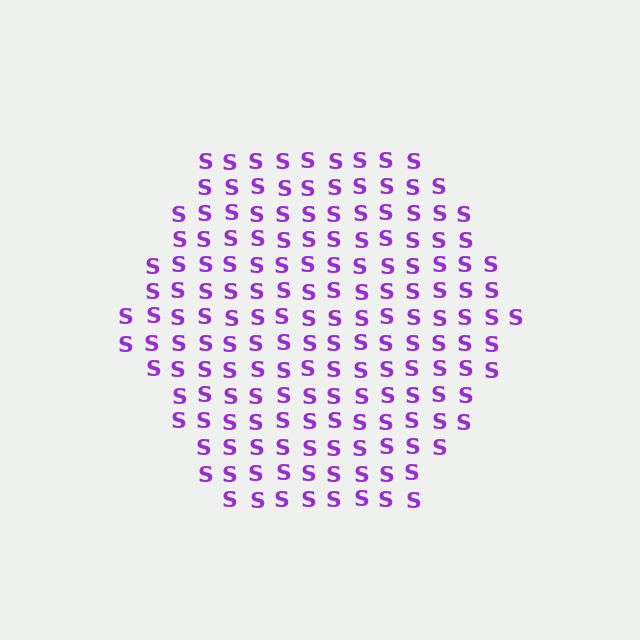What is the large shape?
The large shape is a hexagon.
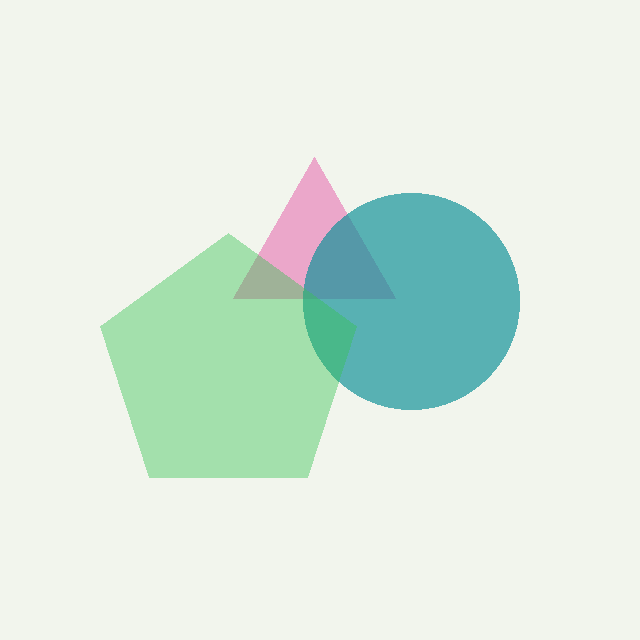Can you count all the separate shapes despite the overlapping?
Yes, there are 3 separate shapes.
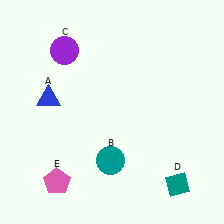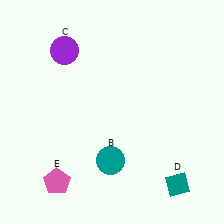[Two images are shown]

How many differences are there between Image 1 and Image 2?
There is 1 difference between the two images.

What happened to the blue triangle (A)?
The blue triangle (A) was removed in Image 2. It was in the top-left area of Image 1.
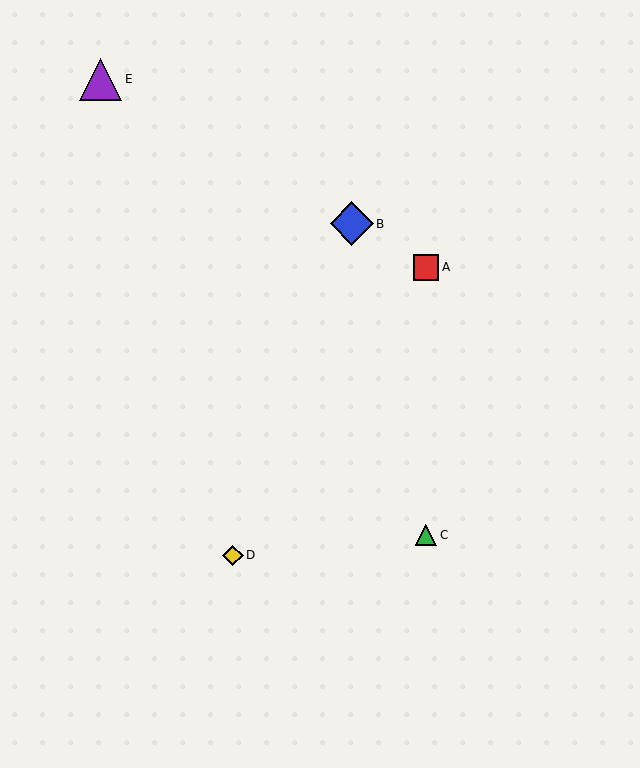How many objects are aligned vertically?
2 objects (A, C) are aligned vertically.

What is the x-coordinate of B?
Object B is at x≈352.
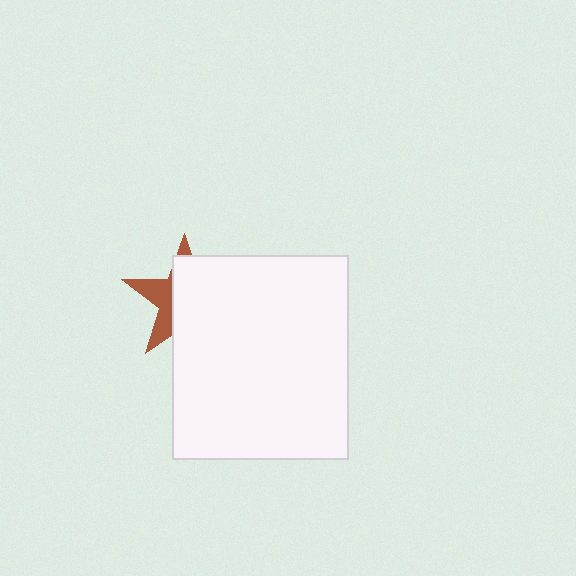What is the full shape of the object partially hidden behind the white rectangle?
The partially hidden object is a brown star.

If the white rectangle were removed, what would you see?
You would see the complete brown star.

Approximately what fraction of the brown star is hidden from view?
Roughly 66% of the brown star is hidden behind the white rectangle.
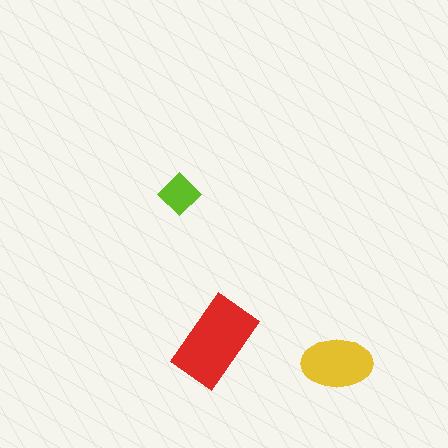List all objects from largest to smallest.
The red rectangle, the yellow ellipse, the lime diamond.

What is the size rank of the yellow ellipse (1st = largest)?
2nd.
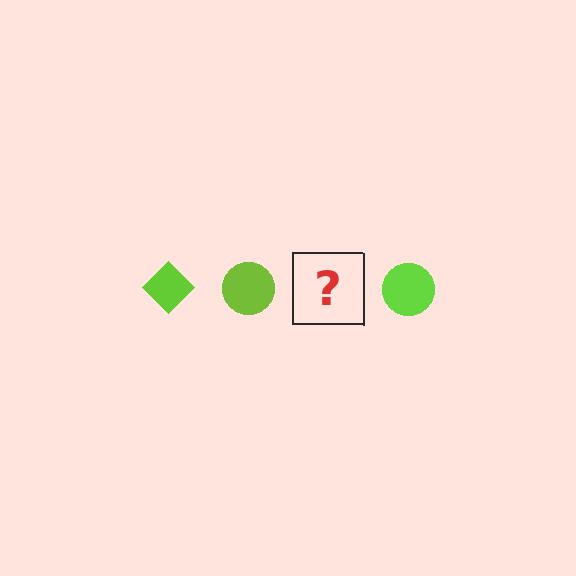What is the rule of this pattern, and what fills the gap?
The rule is that the pattern cycles through diamond, circle shapes in lime. The gap should be filled with a lime diamond.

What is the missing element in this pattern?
The missing element is a lime diamond.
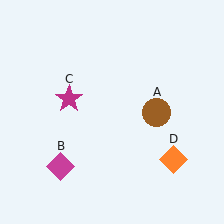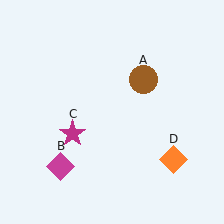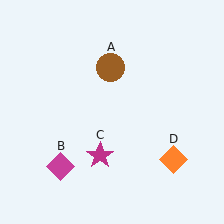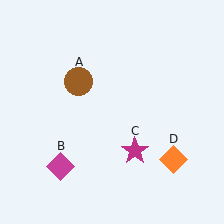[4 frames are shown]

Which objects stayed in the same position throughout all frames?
Magenta diamond (object B) and orange diamond (object D) remained stationary.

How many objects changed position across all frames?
2 objects changed position: brown circle (object A), magenta star (object C).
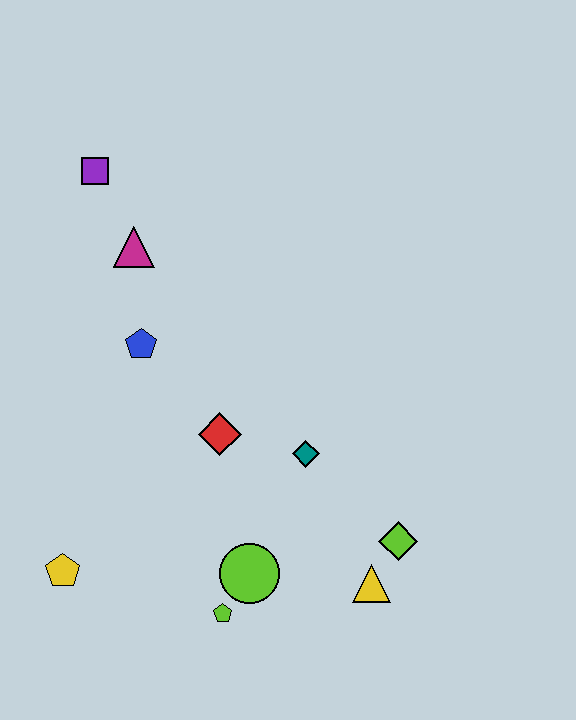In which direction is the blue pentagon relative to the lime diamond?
The blue pentagon is to the left of the lime diamond.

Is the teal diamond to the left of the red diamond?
No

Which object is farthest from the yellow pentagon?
The purple square is farthest from the yellow pentagon.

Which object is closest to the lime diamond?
The yellow triangle is closest to the lime diamond.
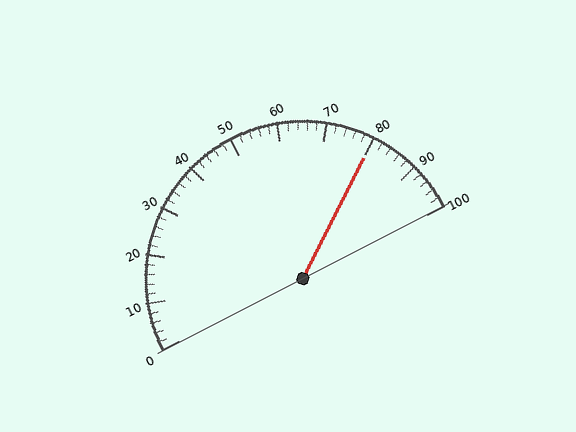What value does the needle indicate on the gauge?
The needle indicates approximately 80.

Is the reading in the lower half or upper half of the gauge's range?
The reading is in the upper half of the range (0 to 100).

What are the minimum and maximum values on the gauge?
The gauge ranges from 0 to 100.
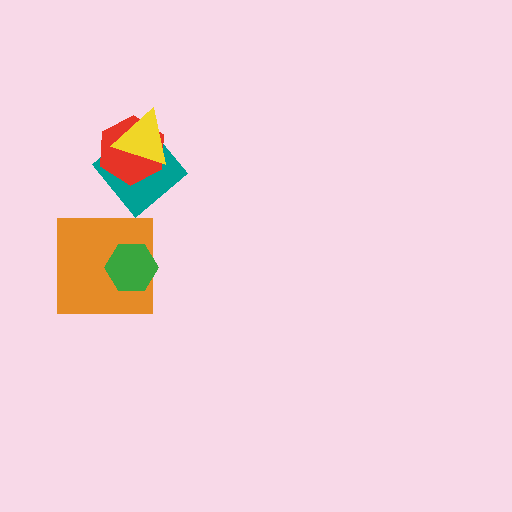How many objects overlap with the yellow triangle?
2 objects overlap with the yellow triangle.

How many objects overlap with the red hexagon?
2 objects overlap with the red hexagon.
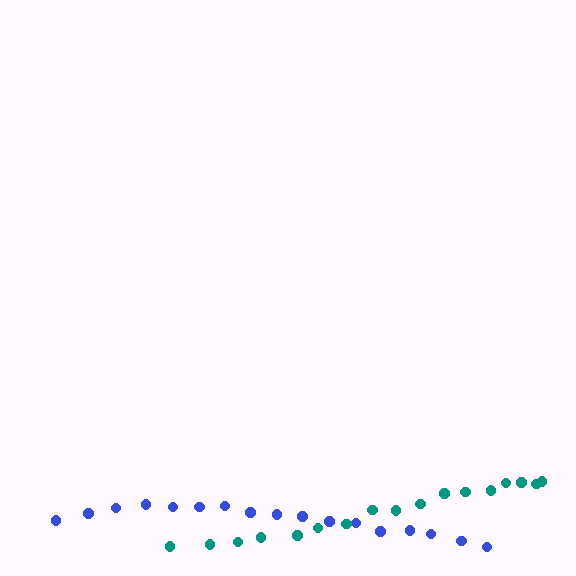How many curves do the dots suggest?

● ● ●

Without the pictures, copy the material exactly as given.

What is the large shape?
The large shape is a hexagon.
Can you count all the separate shapes despite the overlapping?
Yes, there are 3 separate shapes.
[Two images are shown]

How many differences are there between Image 1 and Image 2?
There is 1 difference between the two images.

What happened to the blue triangle (A)?
The blue triangle (A) was removed in Image 2. It was in the top-left area of Image 1.
How many objects are aligned vertically?
2 objects (A, C) are aligned vertically.

What is the x-coordinate of B?
Object B is at x≈352.
What is the full shape of the object partially hidden behind the white rectangle?
The partially hidden object is a brown star.

If the white rectangle were removed, what would you see?
You would see the complete brown star.

Approximately what fraction of the brown star is hidden from view?
Roughly 66% of the brown star is hidden behind the white rectangle.
List all objects from largest to smallest.
The red rectangle, the yellow ellipse, the lime diamond.

What is the size rank of the yellow ellipse (1st = largest)?
2nd.
What is the rule of this pattern, and what fills the gap?
The rule is that the pattern cycles through diamond, circle shapes in lime. The gap should be filled with a lime diamond.

What is the missing element in this pattern?
The missing element is a lime diamond.
[4 frames are shown]

Which objects stayed in the same position throughout all frames?
Magenta diamond (object B) and orange diamond (object D) remained stationary.

How many objects changed position across all frames?
2 objects changed position: brown circle (object A), magenta star (object C).
In which direction is the blue pentagon relative to the lime diamond?
The blue pentagon is to the left of the lime diamond.

Is the teal diamond to the left of the red diamond?
No

Which object is farthest from the yellow pentagon?
The purple square is farthest from the yellow pentagon.

Which object is closest to the lime diamond?
The yellow triangle is closest to the lime diamond.
What value does the needle indicate on the gauge?
The needle indicates approximately 80.

Is the reading in the lower half or upper half of the gauge's range?
The reading is in the upper half of the range (0 to 100).

What are the minimum and maximum values on the gauge?
The gauge ranges from 0 to 100.
How many objects overlap with the yellow triangle?
2 objects overlap with the yellow triangle.

How many objects overlap with the red hexagon?
2 objects overlap with the red hexagon.
How many curves do the dots suggest?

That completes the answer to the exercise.